:: What to produce ::
Exclude the pictures, then quote exactly the lines from the one holding "Is the blue" through the last line of the records.

Dataset excerpt
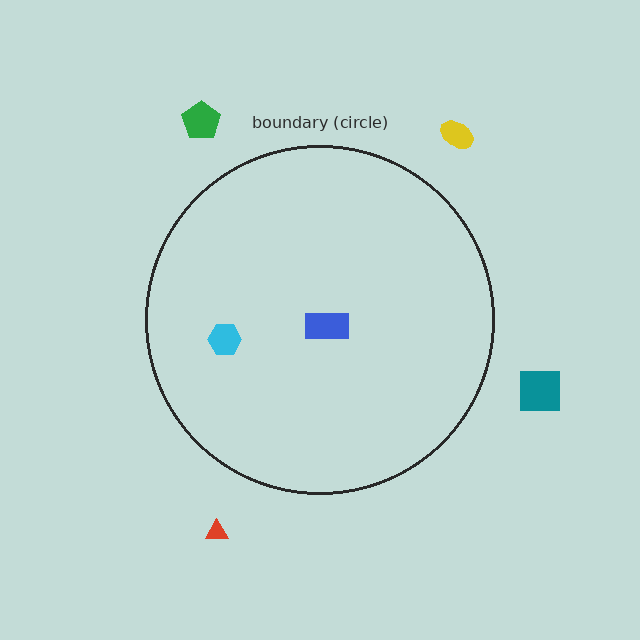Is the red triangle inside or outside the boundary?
Outside.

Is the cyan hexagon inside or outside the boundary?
Inside.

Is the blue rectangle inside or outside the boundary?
Inside.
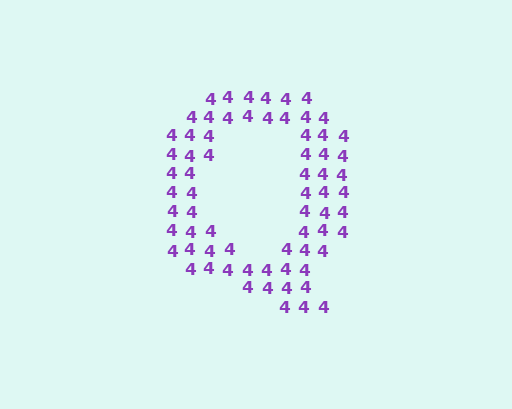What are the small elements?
The small elements are digit 4's.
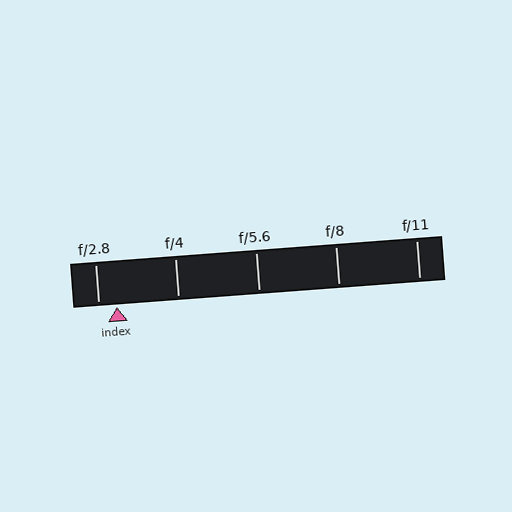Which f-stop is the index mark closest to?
The index mark is closest to f/2.8.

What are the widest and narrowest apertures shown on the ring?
The widest aperture shown is f/2.8 and the narrowest is f/11.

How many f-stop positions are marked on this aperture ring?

:: Written response ::
Is the blue rectangle inside or outside the boundary?
Inside.
What are the small elements?
The small elements are digit 4's.
Which f-stop is the index mark closest to?
The index mark is closest to f/2.8.

What are the widest and narrowest apertures shown on the ring?
The widest aperture shown is f/2.8 and the narrowest is f/11.

How many f-stop positions are marked on this aperture ring?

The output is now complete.